■ Entries
--- --- ---

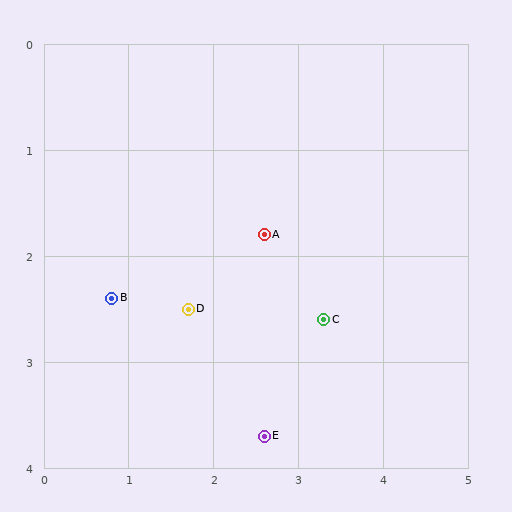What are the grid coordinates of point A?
Point A is at approximately (2.6, 1.8).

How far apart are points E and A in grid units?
Points E and A are about 1.9 grid units apart.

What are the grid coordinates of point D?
Point D is at approximately (1.7, 2.5).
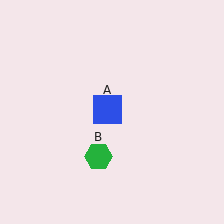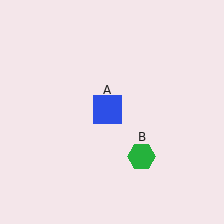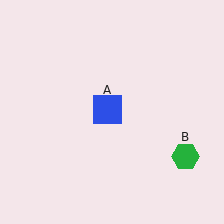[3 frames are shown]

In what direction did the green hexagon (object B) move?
The green hexagon (object B) moved right.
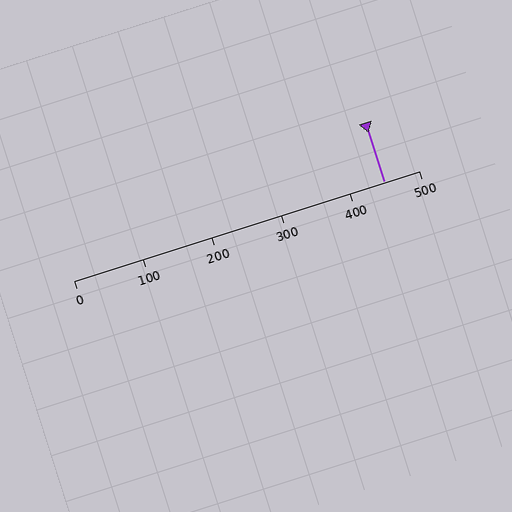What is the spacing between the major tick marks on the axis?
The major ticks are spaced 100 apart.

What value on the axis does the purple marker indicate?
The marker indicates approximately 450.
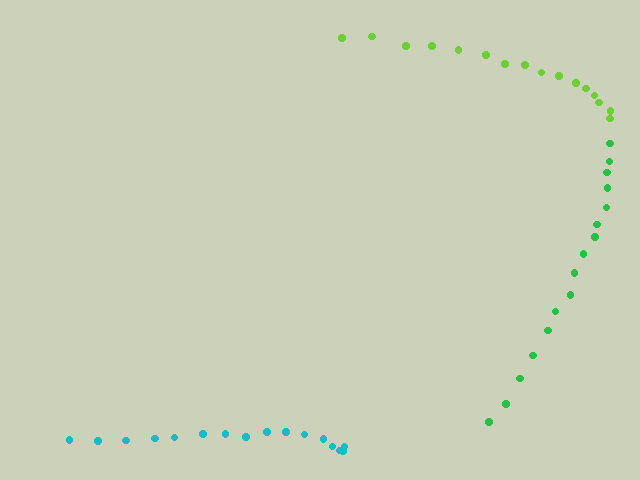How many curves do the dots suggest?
There are 3 distinct paths.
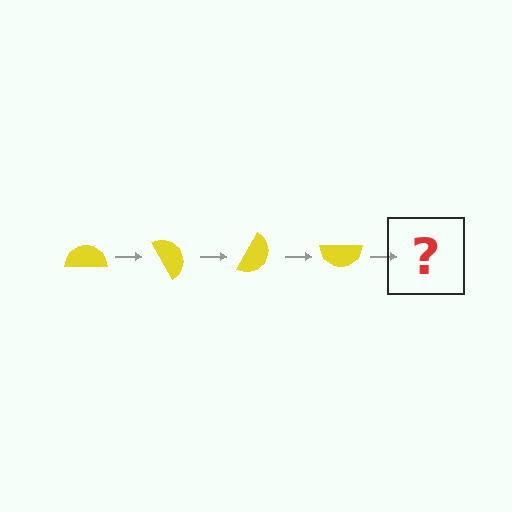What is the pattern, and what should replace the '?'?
The pattern is that the semicircle rotates 60 degrees clockwise each step. The '?' should be a yellow semicircle rotated 240 degrees clockwise.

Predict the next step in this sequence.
The next step is a yellow semicircle rotated 240 degrees clockwise.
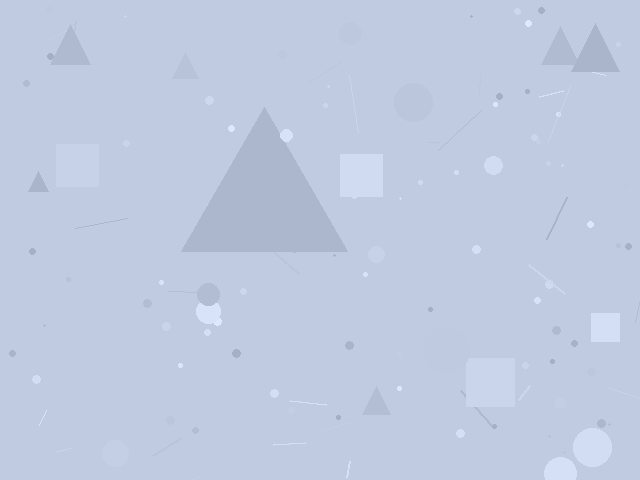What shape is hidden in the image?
A triangle is hidden in the image.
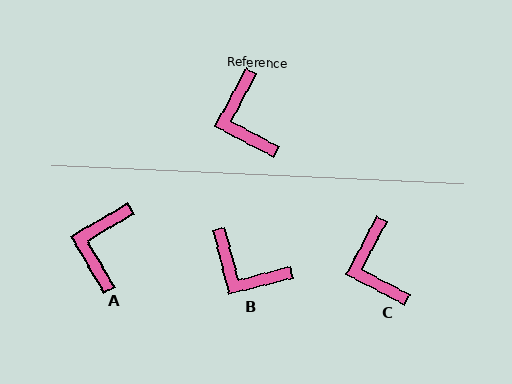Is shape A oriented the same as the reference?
No, it is off by about 32 degrees.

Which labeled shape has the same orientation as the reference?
C.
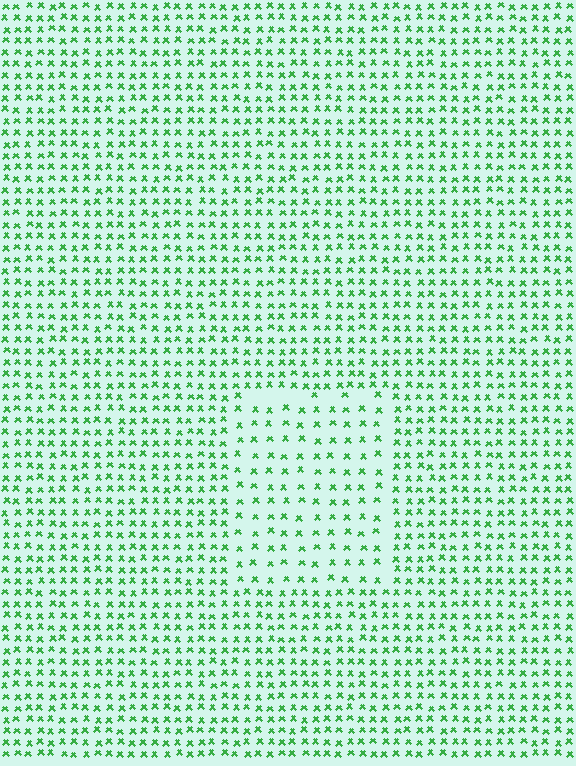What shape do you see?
I see a rectangle.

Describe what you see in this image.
The image contains small green elements arranged at two different densities. A rectangle-shaped region is visible where the elements are less densely packed than the surrounding area.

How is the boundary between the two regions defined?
The boundary is defined by a change in element density (approximately 1.8x ratio). All elements are the same color, size, and shape.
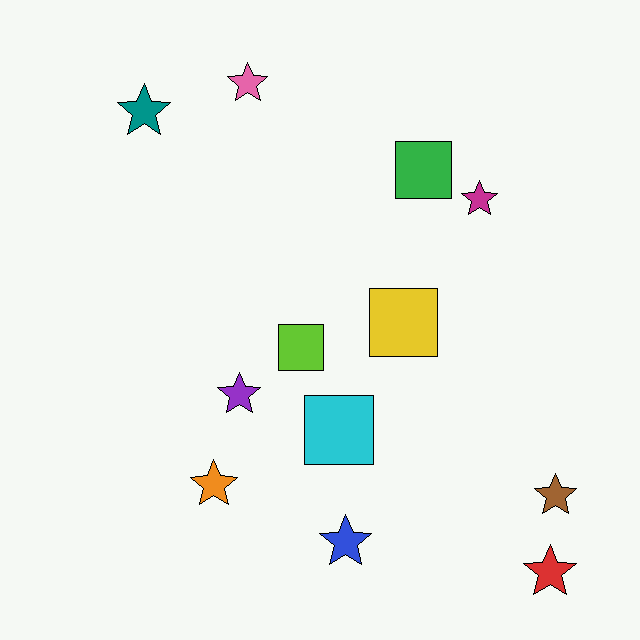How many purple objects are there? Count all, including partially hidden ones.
There is 1 purple object.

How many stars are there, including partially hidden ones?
There are 8 stars.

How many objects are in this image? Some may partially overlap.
There are 12 objects.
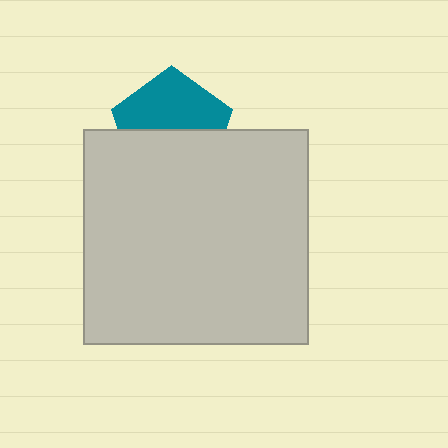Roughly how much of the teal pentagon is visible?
About half of it is visible (roughly 51%).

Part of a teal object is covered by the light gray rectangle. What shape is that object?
It is a pentagon.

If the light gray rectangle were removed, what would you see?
You would see the complete teal pentagon.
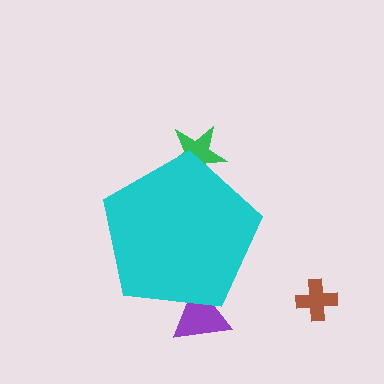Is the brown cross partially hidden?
No, the brown cross is fully visible.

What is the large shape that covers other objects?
A cyan pentagon.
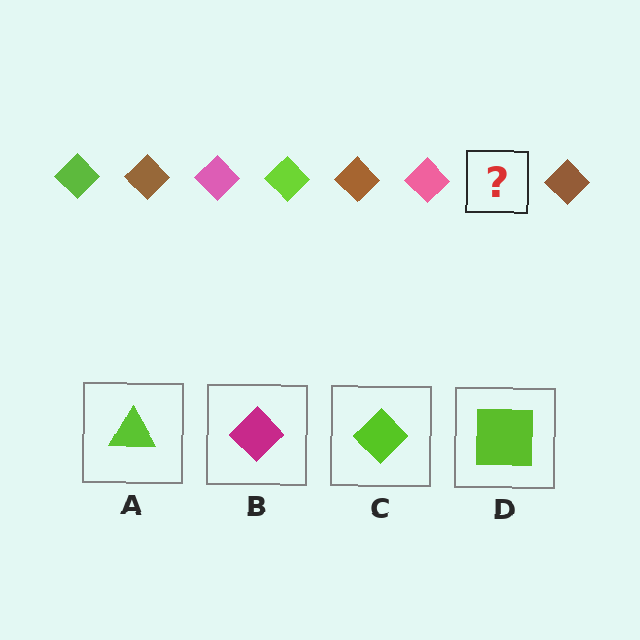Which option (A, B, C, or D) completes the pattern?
C.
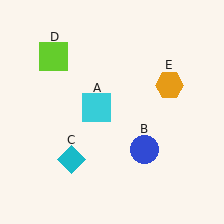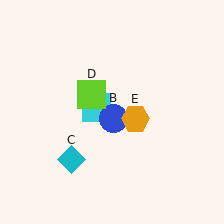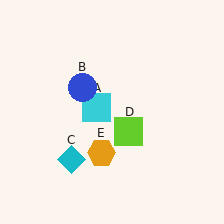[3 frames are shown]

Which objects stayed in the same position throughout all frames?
Cyan square (object A) and cyan diamond (object C) remained stationary.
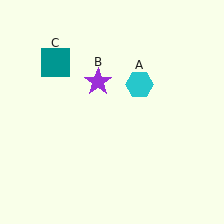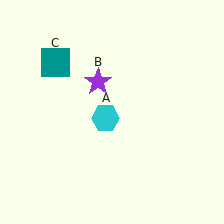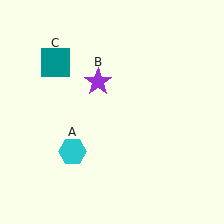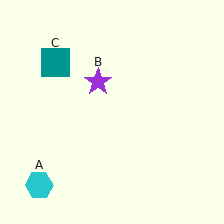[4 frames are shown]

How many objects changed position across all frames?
1 object changed position: cyan hexagon (object A).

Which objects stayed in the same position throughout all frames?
Purple star (object B) and teal square (object C) remained stationary.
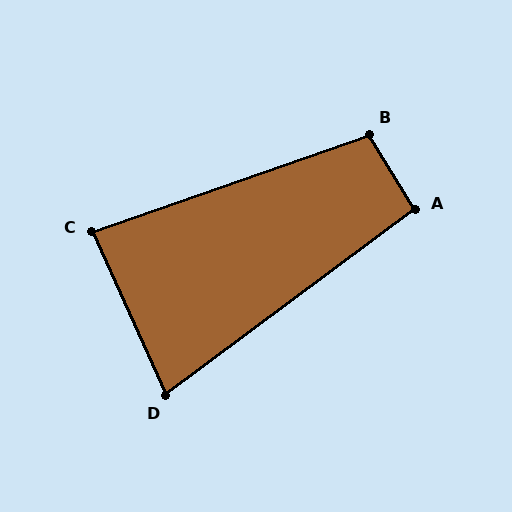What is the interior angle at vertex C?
Approximately 85 degrees (acute, close to a right angle).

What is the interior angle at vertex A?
Approximately 95 degrees (obtuse, close to a right angle).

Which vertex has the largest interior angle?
B, at approximately 102 degrees.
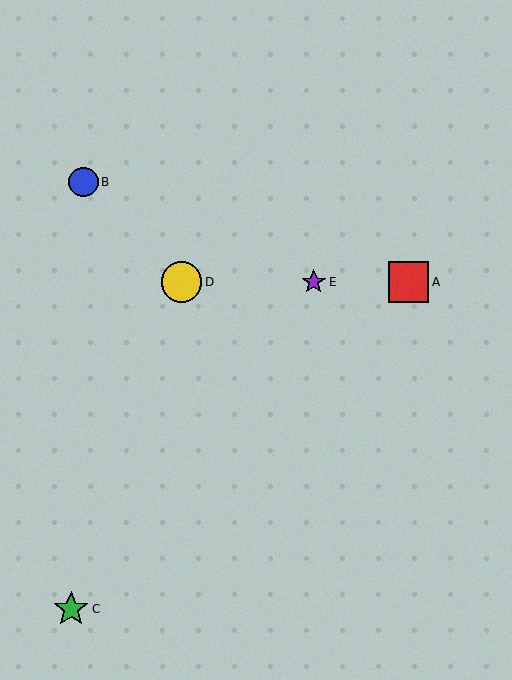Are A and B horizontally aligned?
No, A is at y≈282 and B is at y≈182.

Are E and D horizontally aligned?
Yes, both are at y≈282.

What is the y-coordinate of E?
Object E is at y≈282.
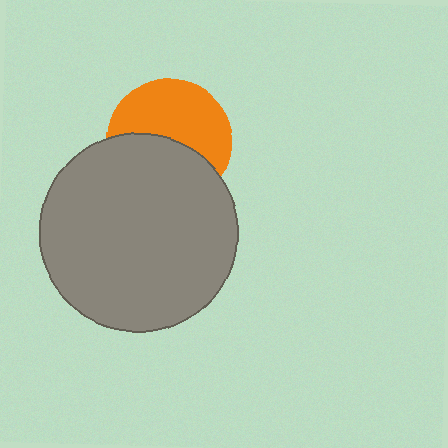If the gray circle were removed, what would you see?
You would see the complete orange circle.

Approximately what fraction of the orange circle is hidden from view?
Roughly 47% of the orange circle is hidden behind the gray circle.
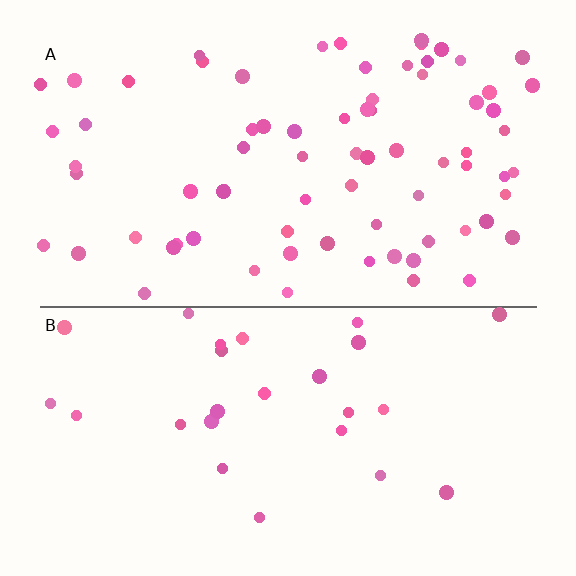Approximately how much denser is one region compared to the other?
Approximately 2.8× — region A over region B.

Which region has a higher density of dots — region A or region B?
A (the top).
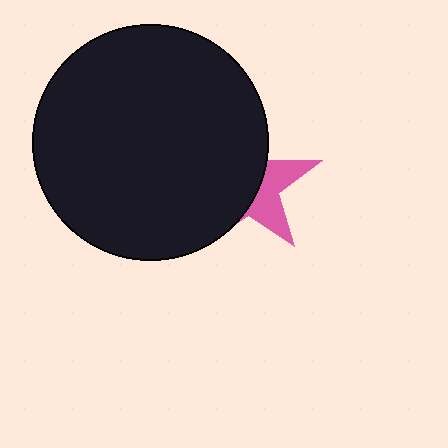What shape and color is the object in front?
The object in front is a black circle.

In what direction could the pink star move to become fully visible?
The pink star could move right. That would shift it out from behind the black circle entirely.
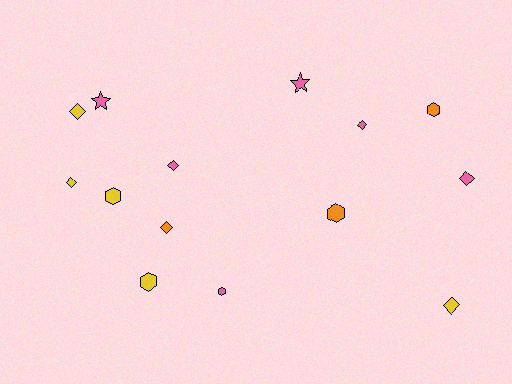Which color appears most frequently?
Pink, with 6 objects.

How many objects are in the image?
There are 14 objects.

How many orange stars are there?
There are no orange stars.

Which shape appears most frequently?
Diamond, with 7 objects.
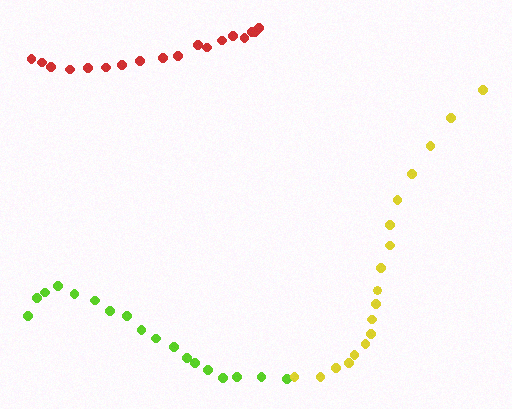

--- --- ---

■ Exercise prompt
Omit all pictures and write out, exactly, only the lines from the line containing "Approximately how much" through the last line of the entries above.

■ Result
Approximately how much denser is one region compared to the other?
Approximately 2.8× — region A over region B.

Which region has a higher density of dots — region A or region B?
A (the top).
What shape and color is the object in front?
The object in front is a black circle.

In what direction could the pink star move to become fully visible?
The pink star could move right. That would shift it out from behind the black circle entirely.
Which color appears most frequently?
Pink, with 6 objects.

How many objects are in the image?
There are 14 objects.

How many orange stars are there?
There are no orange stars.

Which shape appears most frequently?
Diamond, with 7 objects.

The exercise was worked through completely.